• _LISTED ENTRIES_:
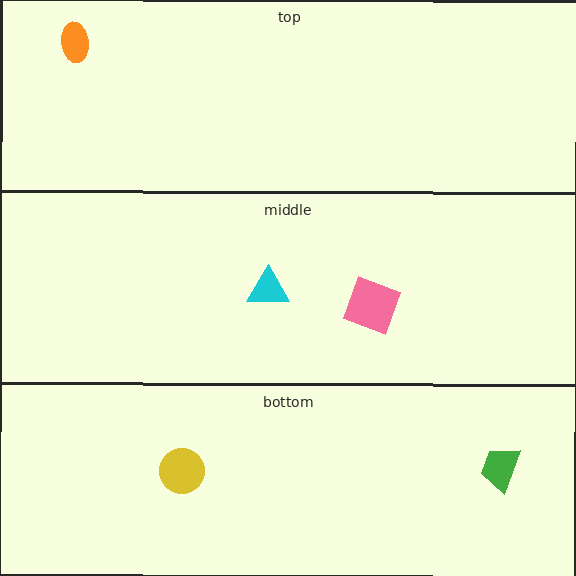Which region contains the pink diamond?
The middle region.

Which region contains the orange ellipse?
The top region.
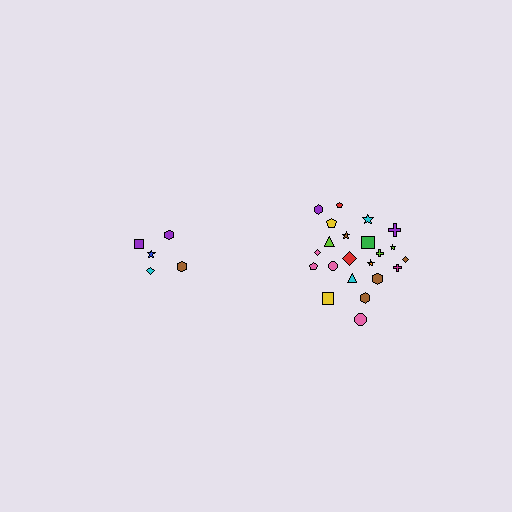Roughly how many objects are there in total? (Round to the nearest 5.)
Roughly 25 objects in total.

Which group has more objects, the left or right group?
The right group.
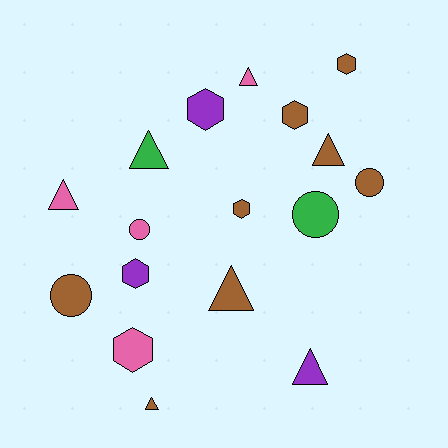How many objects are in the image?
There are 17 objects.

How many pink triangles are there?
There are 2 pink triangles.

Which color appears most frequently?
Brown, with 8 objects.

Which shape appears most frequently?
Triangle, with 7 objects.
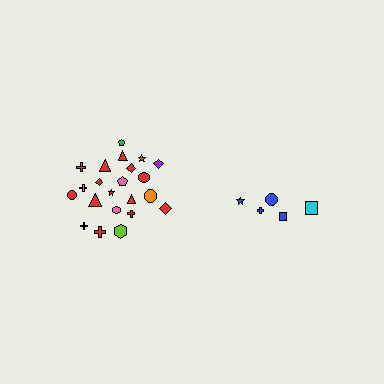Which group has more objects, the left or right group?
The left group.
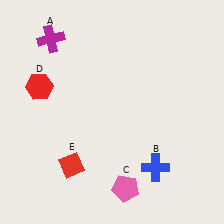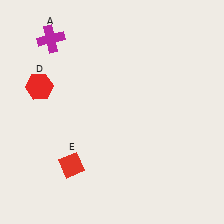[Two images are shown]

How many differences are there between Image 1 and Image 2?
There are 2 differences between the two images.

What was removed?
The blue cross (B), the pink pentagon (C) were removed in Image 2.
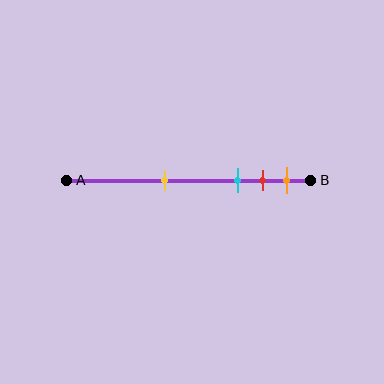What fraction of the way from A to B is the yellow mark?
The yellow mark is approximately 40% (0.4) of the way from A to B.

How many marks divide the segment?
There are 4 marks dividing the segment.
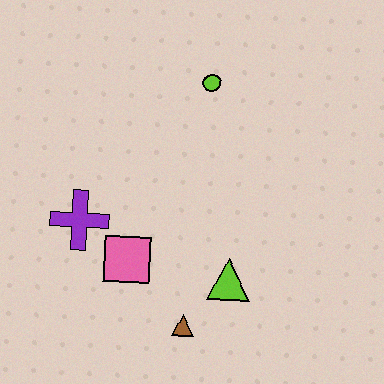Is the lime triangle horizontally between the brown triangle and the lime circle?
No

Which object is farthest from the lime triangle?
The lime circle is farthest from the lime triangle.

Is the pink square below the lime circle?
Yes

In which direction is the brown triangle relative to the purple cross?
The brown triangle is to the right of the purple cross.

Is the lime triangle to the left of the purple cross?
No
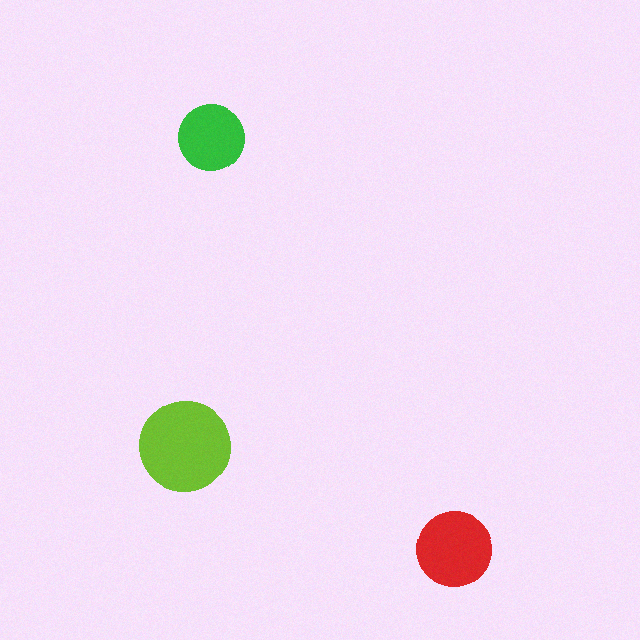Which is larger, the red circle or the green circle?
The red one.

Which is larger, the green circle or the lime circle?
The lime one.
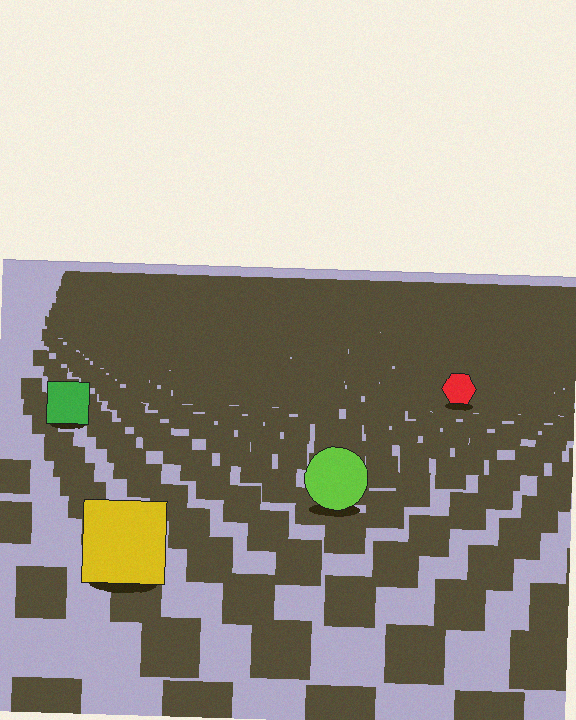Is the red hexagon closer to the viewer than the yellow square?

• _PROMPT_: Write out every record above exactly as it stands, but leave out the pictures.

• _COMPLETED EXERCISE_:
Which region contains the pink diamond?
The middle region.

Which region contains the orange ellipse?
The top region.
Roughly how many objects are there in total? (Round to the nearest 5.)
Roughly 25 objects in total.

Which group has more objects, the left or right group?
The right group.
How many objects are in the image?
There are 17 objects.

How many pink triangles are there?
There are 2 pink triangles.

Which color appears most frequently?
Brown, with 8 objects.

Which shape appears most frequently?
Triangle, with 7 objects.
Which group has more objects, the left or right group?
The left group.
[Two images are shown]

How many differences are there between Image 1 and Image 2?
There are 2 differences between the two images.

What was removed?
The blue cross (B), the pink pentagon (C) were removed in Image 2.
What fraction of the way from A to B is the yellow mark?
The yellow mark is approximately 40% (0.4) of the way from A to B.

How many marks divide the segment?
There are 4 marks dividing the segment.
Is the lime triangle horizontally between the brown triangle and the lime circle?
No

Which object is farthest from the lime triangle?
The lime circle is farthest from the lime triangle.

Is the pink square below the lime circle?
Yes

In which direction is the brown triangle relative to the purple cross?
The brown triangle is to the right of the purple cross.

Is the lime triangle to the left of the purple cross?
No
Which is larger, the red circle or the green circle?
The red one.

Which is larger, the green circle or the lime circle?
The lime one.
Is the red hexagon closer to the viewer than the yellow square?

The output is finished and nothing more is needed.